Problem details:
Transcribe the lines below verbatim, skipping the images.

Provided information:

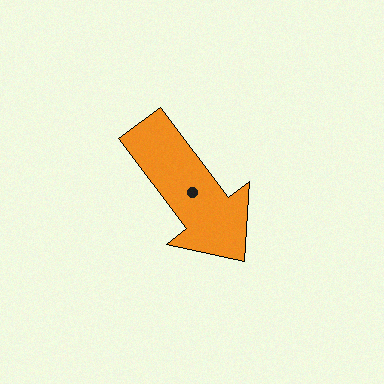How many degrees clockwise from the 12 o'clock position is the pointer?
Approximately 143 degrees.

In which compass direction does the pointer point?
Southeast.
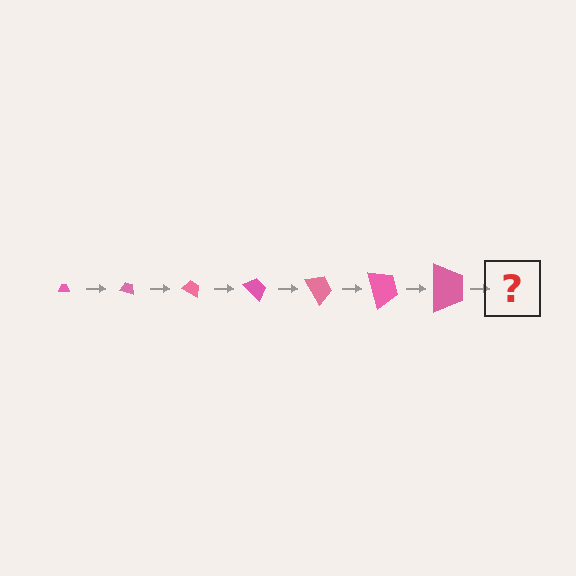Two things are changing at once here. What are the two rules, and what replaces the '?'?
The two rules are that the trapezoid grows larger each step and it rotates 15 degrees clockwise each step. The '?' should be a trapezoid, larger than the previous one and rotated 105 degrees clockwise from the start.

Reply to the exercise:
How many degrees clockwise from the 12 o'clock position is the pointer?
Approximately 143 degrees.

In which compass direction does the pointer point?
Southeast.
Two things are changing at once here. What are the two rules, and what replaces the '?'?
The two rules are that the trapezoid grows larger each step and it rotates 15 degrees clockwise each step. The '?' should be a trapezoid, larger than the previous one and rotated 105 degrees clockwise from the start.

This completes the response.